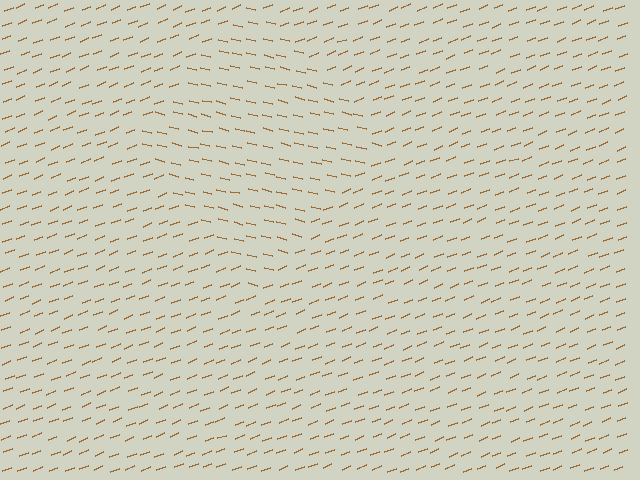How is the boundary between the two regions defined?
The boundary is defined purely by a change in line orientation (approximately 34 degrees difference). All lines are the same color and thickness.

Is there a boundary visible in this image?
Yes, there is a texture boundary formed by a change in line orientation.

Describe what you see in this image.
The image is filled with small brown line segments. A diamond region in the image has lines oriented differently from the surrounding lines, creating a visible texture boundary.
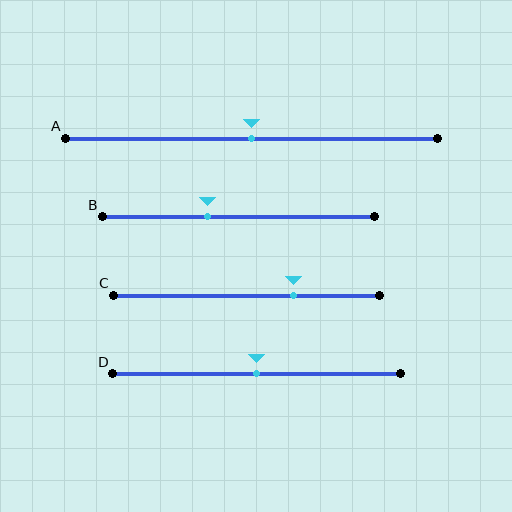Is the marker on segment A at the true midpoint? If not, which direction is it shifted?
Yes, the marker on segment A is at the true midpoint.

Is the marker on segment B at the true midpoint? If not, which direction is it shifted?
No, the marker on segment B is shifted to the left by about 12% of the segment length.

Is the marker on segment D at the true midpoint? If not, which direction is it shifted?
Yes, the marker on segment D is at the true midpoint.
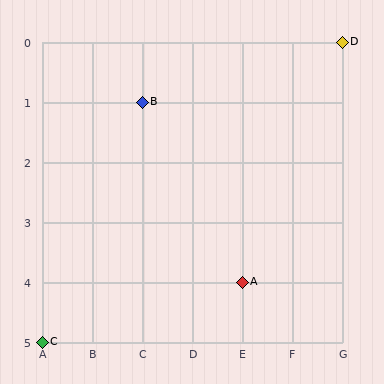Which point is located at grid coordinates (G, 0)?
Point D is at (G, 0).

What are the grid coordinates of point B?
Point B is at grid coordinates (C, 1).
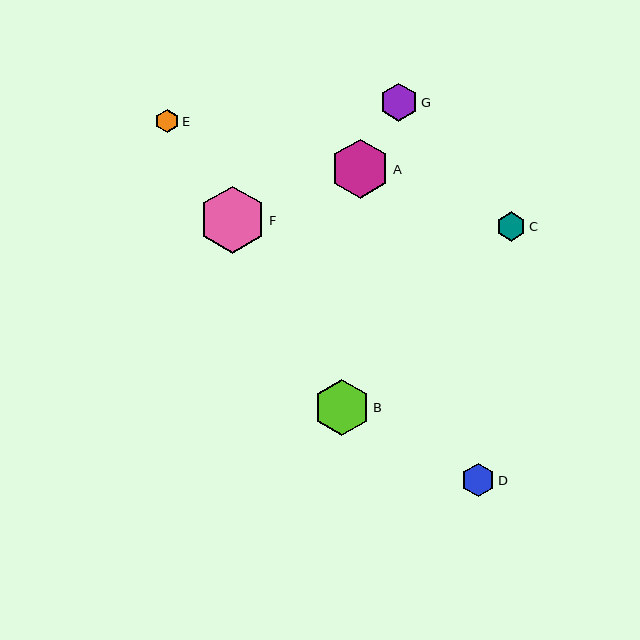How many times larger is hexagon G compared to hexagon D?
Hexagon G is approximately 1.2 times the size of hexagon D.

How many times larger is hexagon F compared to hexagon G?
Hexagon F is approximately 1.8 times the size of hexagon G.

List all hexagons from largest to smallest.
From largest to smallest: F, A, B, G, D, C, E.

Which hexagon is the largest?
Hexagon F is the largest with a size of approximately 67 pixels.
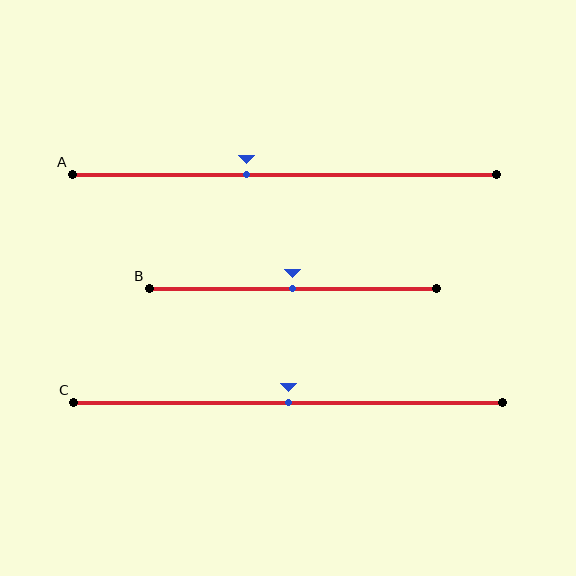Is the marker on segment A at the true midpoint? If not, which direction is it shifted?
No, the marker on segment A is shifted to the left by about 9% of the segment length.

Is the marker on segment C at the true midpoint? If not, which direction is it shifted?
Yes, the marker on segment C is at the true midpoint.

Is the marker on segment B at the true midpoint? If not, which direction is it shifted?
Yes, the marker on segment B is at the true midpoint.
━━━━━━
WHAT YOU WILL DO: Reproduce every line precisely as given, omitting all pictures.

REPLY TO THE EXERCISE:
How is the boundary between the two regions defined?
The boundary is defined purely by a change in line orientation (approximately 34 degrees difference). All lines are the same color and thickness.

Is there a boundary visible in this image?
Yes, there is a texture boundary formed by a change in line orientation.

Describe what you see in this image.
The image is filled with small brown line segments. A diamond region in the image has lines oriented differently from the surrounding lines, creating a visible texture boundary.
Is the marker on segment A at the true midpoint? If not, which direction is it shifted?
Yes, the marker on segment A is at the true midpoint.

Is the marker on segment B at the true midpoint? If not, which direction is it shifted?
No, the marker on segment B is shifted to the left by about 12% of the segment length.

Is the marker on segment D at the true midpoint? If not, which direction is it shifted?
Yes, the marker on segment D is at the true midpoint.
Which point is located at grid coordinates (G, 0)?
Point D is at (G, 0).

What are the grid coordinates of point B?
Point B is at grid coordinates (C, 1).
How many times larger is hexagon G compared to hexagon D?
Hexagon G is approximately 1.2 times the size of hexagon D.

How many times larger is hexagon F compared to hexagon G?
Hexagon F is approximately 1.8 times the size of hexagon G.

List all hexagons from largest to smallest.
From largest to smallest: F, A, B, G, D, C, E.

Which hexagon is the largest?
Hexagon F is the largest with a size of approximately 67 pixels.
Is the marker on segment A at the true midpoint? If not, which direction is it shifted?
No, the marker on segment A is shifted to the left by about 9% of the segment length.

Is the marker on segment C at the true midpoint? If not, which direction is it shifted?
Yes, the marker on segment C is at the true midpoint.

Is the marker on segment B at the true midpoint? If not, which direction is it shifted?
Yes, the marker on segment B is at the true midpoint.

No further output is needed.